The task
Copy out every line exactly, passing over the pictures.

Generated figure question entries
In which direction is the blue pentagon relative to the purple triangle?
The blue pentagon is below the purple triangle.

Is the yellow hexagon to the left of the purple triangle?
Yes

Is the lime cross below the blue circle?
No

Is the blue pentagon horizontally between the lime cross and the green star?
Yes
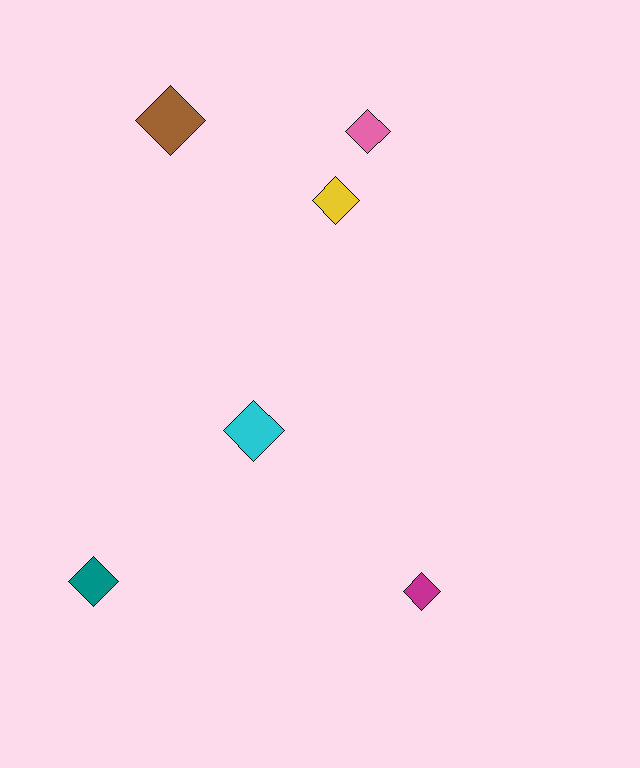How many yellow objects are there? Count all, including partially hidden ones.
There is 1 yellow object.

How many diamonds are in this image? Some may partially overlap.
There are 6 diamonds.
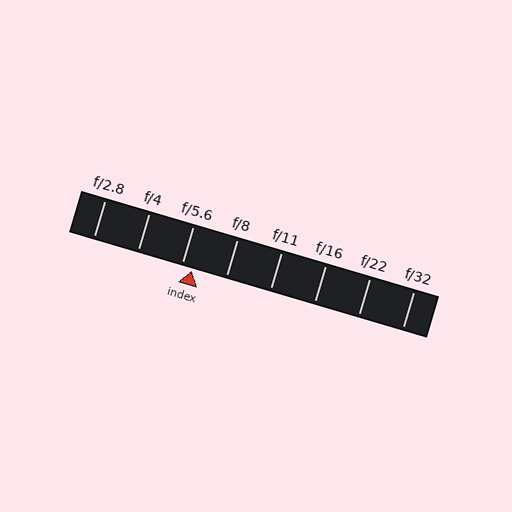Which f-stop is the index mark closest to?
The index mark is closest to f/5.6.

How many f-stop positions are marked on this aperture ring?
There are 8 f-stop positions marked.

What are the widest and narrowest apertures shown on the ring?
The widest aperture shown is f/2.8 and the narrowest is f/32.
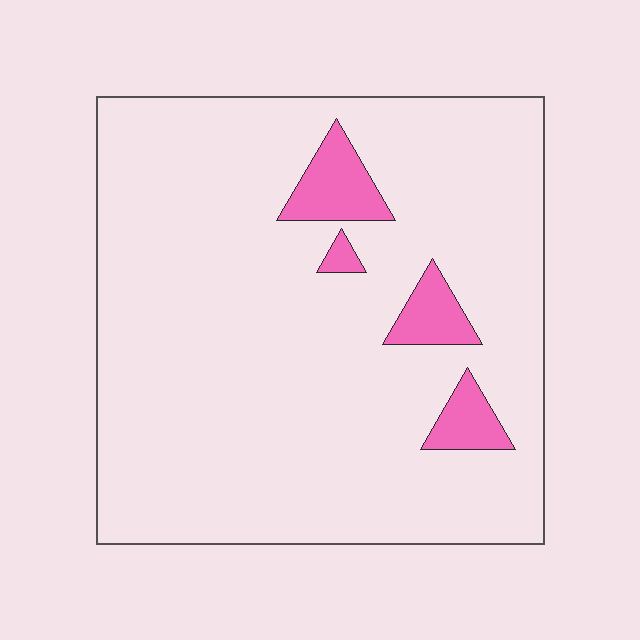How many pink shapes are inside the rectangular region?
4.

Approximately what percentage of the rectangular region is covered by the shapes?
Approximately 10%.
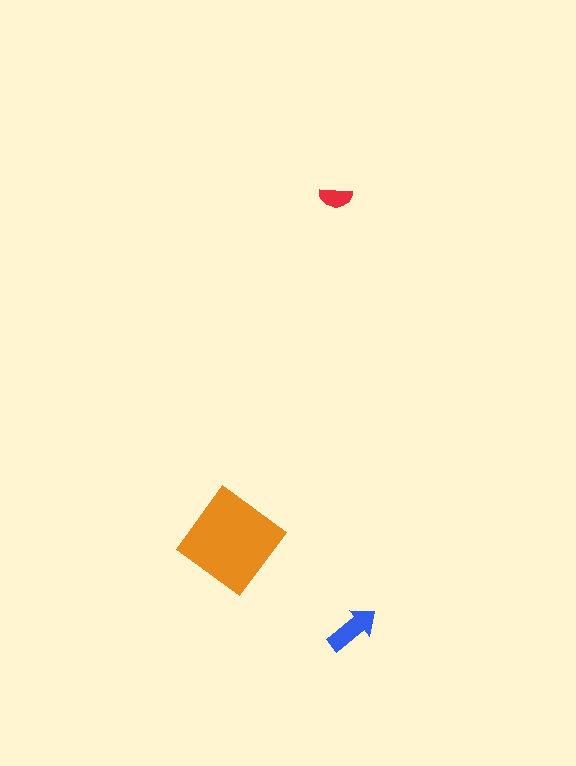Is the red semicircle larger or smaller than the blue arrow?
Smaller.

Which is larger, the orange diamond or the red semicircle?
The orange diamond.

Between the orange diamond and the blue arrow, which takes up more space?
The orange diamond.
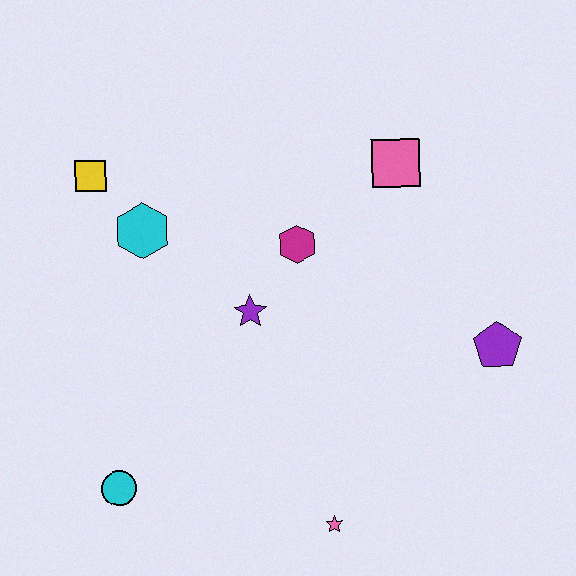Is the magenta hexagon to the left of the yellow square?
No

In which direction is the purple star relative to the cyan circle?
The purple star is above the cyan circle.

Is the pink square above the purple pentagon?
Yes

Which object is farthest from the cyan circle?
The pink square is farthest from the cyan circle.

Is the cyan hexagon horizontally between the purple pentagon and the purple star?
No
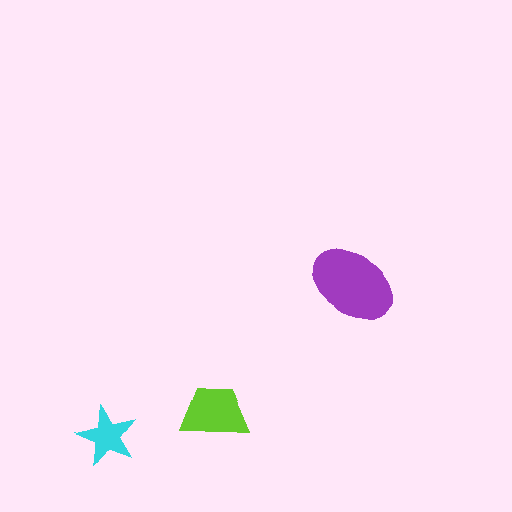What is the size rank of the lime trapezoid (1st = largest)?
2nd.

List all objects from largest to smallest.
The purple ellipse, the lime trapezoid, the cyan star.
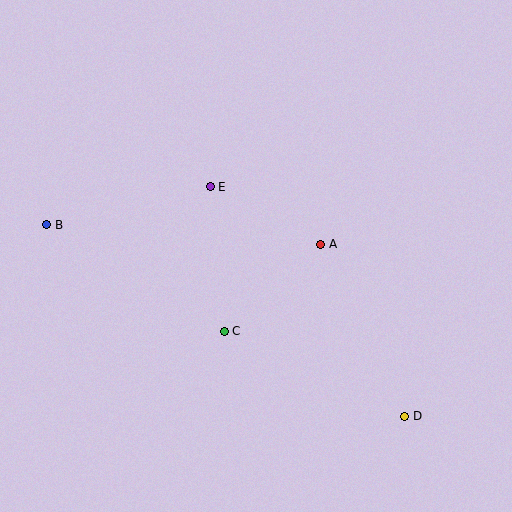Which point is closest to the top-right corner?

Problem solution
In which direction is the blue pentagon relative to the purple triangle?
The blue pentagon is below the purple triangle.

Is the yellow hexagon to the left of the purple triangle?
Yes

Is the lime cross below the blue circle?
No

Is the blue pentagon horizontally between the lime cross and the green star?
Yes
How many yellow objects are there? Count all, including partially hidden ones.
There is 1 yellow object.

How many diamonds are in this image? Some may partially overlap.
There are 6 diamonds.
Which f-stop is the index mark closest to?
The index mark is closest to f/5.6.

How many f-stop positions are marked on this aperture ring?
There are 8 f-stop positions marked.

What are the widest and narrowest apertures shown on the ring?
The widest aperture shown is f/2.8 and the narrowest is f/32.
How many pink shapes are inside the rectangular region?
4.

Approximately what percentage of the rectangular region is covered by the shapes?
Approximately 10%.
Is the red semicircle larger or smaller than the blue arrow?
Smaller.

Which is larger, the orange diamond or the red semicircle?
The orange diamond.

Between the orange diamond and the blue arrow, which takes up more space?
The orange diamond.
Is the magenta hexagon to the left of the yellow square?
No

In which direction is the purple star relative to the cyan circle?
The purple star is above the cyan circle.

Is the pink square above the purple pentagon?
Yes

Which object is farthest from the cyan circle?
The pink square is farthest from the cyan circle.

Is the cyan hexagon horizontally between the purple pentagon and the purple star?
No
What is the size rank of the lime trapezoid (1st = largest)?
2nd.

List all objects from largest to smallest.
The purple ellipse, the lime trapezoid, the cyan star.
Which point is closest to the top-right corner?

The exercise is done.